_Problem statement_
Copy exactly, and only, the lines from the line containing "What is the innermost shape?" through the last line of the records below, both included, and leave out any pictures.
++++ Dataset rows
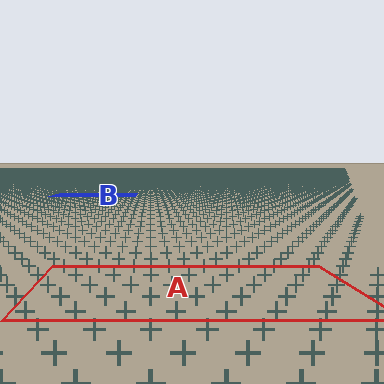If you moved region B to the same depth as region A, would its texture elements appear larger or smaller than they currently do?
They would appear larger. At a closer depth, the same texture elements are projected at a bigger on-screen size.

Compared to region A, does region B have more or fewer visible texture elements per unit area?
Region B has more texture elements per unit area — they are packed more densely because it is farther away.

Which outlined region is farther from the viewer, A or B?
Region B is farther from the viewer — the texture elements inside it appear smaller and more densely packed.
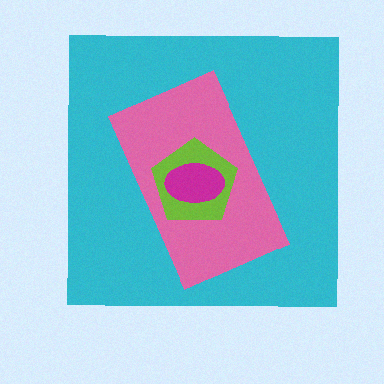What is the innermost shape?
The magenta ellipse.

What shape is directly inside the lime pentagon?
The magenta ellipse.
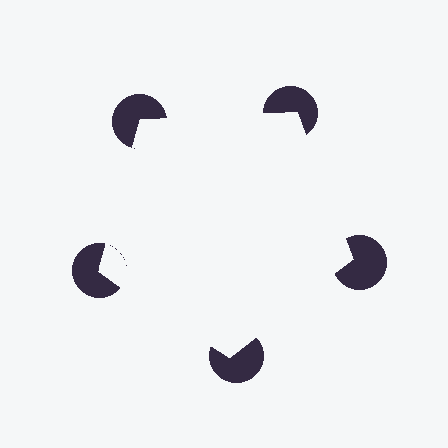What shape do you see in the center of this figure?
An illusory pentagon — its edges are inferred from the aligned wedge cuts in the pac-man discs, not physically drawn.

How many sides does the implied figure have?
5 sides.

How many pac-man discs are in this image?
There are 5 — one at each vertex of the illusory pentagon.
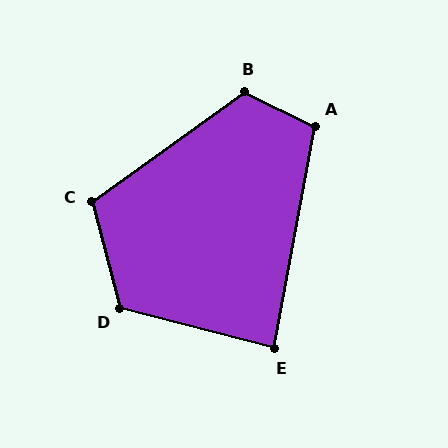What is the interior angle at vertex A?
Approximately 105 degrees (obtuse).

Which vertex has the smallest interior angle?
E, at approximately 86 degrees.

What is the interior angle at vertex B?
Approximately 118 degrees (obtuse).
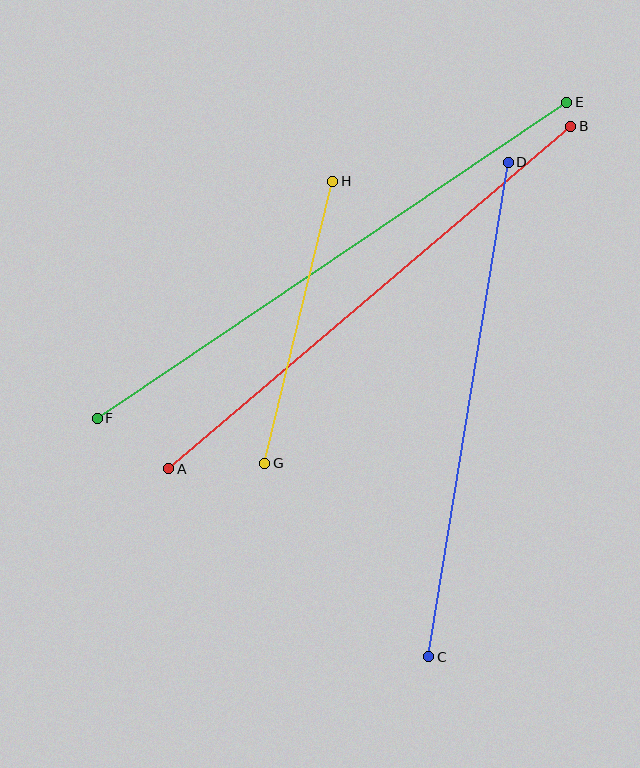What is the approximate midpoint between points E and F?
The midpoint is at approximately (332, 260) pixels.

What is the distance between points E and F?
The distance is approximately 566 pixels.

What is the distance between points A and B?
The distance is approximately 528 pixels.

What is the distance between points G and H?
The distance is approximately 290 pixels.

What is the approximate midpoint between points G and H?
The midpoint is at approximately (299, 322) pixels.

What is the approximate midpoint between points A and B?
++++++++
_Task answer_
What is the innermost shape?
The magenta ellipse.

What shape is directly inside the lime pentagon?
The magenta ellipse.
What shape do you see in the center of this figure?
An illusory pentagon — its edges are inferred from the aligned wedge cuts in the pac-man discs, not physically drawn.

How many sides does the implied figure have?
5 sides.

How many pac-man discs are in this image?
There are 5 — one at each vertex of the illusory pentagon.
What is the interior angle at vertex A?
Approximately 105 degrees (obtuse).

Which vertex has the smallest interior angle?
E, at approximately 86 degrees.

What is the interior angle at vertex B?
Approximately 118 degrees (obtuse).
What is the approximate midpoint between points E and F?
The midpoint is at approximately (332, 260) pixels.

What is the distance between points E and F?
The distance is approximately 566 pixels.

What is the distance between points A and B?
The distance is approximately 528 pixels.

What is the distance between points G and H?
The distance is approximately 290 pixels.

What is the approximate midpoint between points G and H?
The midpoint is at approximately (299, 322) pixels.

What is the approximate midpoint between points A and B?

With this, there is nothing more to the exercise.